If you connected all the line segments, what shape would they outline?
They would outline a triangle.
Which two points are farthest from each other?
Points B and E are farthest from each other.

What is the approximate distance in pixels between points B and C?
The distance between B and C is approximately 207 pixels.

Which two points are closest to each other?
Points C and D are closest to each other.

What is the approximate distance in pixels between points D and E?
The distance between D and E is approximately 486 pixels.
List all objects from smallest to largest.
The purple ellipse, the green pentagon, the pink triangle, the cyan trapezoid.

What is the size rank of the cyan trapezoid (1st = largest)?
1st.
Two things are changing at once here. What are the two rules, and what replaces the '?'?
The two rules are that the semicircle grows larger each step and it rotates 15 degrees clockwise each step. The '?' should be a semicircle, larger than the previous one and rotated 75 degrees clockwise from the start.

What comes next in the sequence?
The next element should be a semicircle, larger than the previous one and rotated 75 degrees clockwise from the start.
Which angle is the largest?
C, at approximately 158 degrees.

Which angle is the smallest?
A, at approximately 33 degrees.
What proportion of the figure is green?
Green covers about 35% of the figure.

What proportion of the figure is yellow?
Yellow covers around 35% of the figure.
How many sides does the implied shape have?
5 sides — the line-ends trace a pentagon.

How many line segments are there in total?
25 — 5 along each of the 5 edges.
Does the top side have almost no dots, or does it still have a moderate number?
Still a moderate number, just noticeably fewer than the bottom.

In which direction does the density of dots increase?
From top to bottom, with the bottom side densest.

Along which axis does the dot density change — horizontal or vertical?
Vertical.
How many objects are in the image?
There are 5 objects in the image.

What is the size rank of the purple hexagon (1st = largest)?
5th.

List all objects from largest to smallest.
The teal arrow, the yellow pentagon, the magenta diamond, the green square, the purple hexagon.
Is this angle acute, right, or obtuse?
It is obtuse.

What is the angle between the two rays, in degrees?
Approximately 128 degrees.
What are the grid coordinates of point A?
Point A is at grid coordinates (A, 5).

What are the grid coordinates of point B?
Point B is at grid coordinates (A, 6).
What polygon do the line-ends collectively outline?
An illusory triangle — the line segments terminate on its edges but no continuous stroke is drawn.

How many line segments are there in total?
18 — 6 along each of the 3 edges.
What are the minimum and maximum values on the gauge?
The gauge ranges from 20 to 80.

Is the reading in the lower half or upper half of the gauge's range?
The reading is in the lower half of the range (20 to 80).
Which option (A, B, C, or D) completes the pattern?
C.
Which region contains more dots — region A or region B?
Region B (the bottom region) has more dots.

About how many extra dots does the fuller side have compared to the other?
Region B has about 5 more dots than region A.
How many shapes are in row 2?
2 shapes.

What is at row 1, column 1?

- [What you are asked to do]
Every line of the material must be returned exactly as it appears.

- [Exercise result]
If you connected all the line segments, what shape would they outline?
They would outline a triangle.
Which two points are farthest from each other?
Points B and E are farthest from each other.

What is the approximate distance in pixels between points B and C?
The distance between B and C is approximately 207 pixels.

Which two points are closest to each other?
Points C and D are closest to each other.

What is the approximate distance in pixels between points D and E?
The distance between D and E is approximately 486 pixels.
List all objects from smallest to largest.
The purple ellipse, the green pentagon, the pink triangle, the cyan trapezoid.

What is the size rank of the cyan trapezoid (1st = largest)?
1st.
Two things are changing at once here. What are the two rules, and what replaces the '?'?
The two rules are that the semicircle grows larger each step and it rotates 15 degrees clockwise each step. The '?' should be a semicircle, larger than the previous one and rotated 75 degrees clockwise from the start.

What comes next in the sequence?
The next element should be a semicircle, larger than the previous one and rotated 75 degrees clockwise from the start.
Which angle is the largest?
C, at approximately 158 degrees.

Which angle is the smallest?
A, at approximately 33 degrees.
What proportion of the figure is green?
Green covers about 35% of the figure.

What proportion of the figure is yellow?
Yellow covers around 35% of the figure.
How many sides does the implied shape have?
5 sides — the line-ends trace a pentagon.

How many line segments are there in total?
25 — 5 along each of the 5 edges.
Does the top side have almost no dots, or does it still have a moderate number?
Still a moderate number, just noticeably fewer than the bottom.

In which direction does the density of dots increase?
From top to bottom, with the bottom side densest.

Along which axis does the dot density change — horizontal or vertical?
Vertical.
How many objects are in the image?
There are 5 objects in the image.

What is the size rank of the purple hexagon (1st = largest)?
5th.

List all objects from largest to smallest.
The teal arrow, the yellow pentagon, the magenta diamond, the green square, the purple hexagon.
Is this angle acute, right, or obtuse?
It is obtuse.

What is the angle between the two rays, in degrees?
Approximately 128 degrees.
What are the grid coordinates of point A?
Point A is at grid coordinates (A, 5).

What are the grid coordinates of point B?
Point B is at grid coordinates (A, 6).
What polygon do the line-ends collectively outline?
An illusory triangle — the line segments terminate on its edges but no continuous stroke is drawn.

How many line segments are there in total?
18 — 6 along each of the 3 edges.
What are the minimum and maximum values on the gauge?
The gauge ranges from 20 to 80.

Is the reading in the lower half or upper half of the gauge's range?
The reading is in the lower half of the range (20 to 80).
Which option (A, B, C, or D) completes the pattern?
C.
Which region contains more dots — region A or region B?
Region B (the bottom region) has more dots.

About how many extra dots does the fuller side have compared to the other?
Region B has about 5 more dots than region A.
How many shapes are in row 2?
2 shapes.

What is at row 1, column 1?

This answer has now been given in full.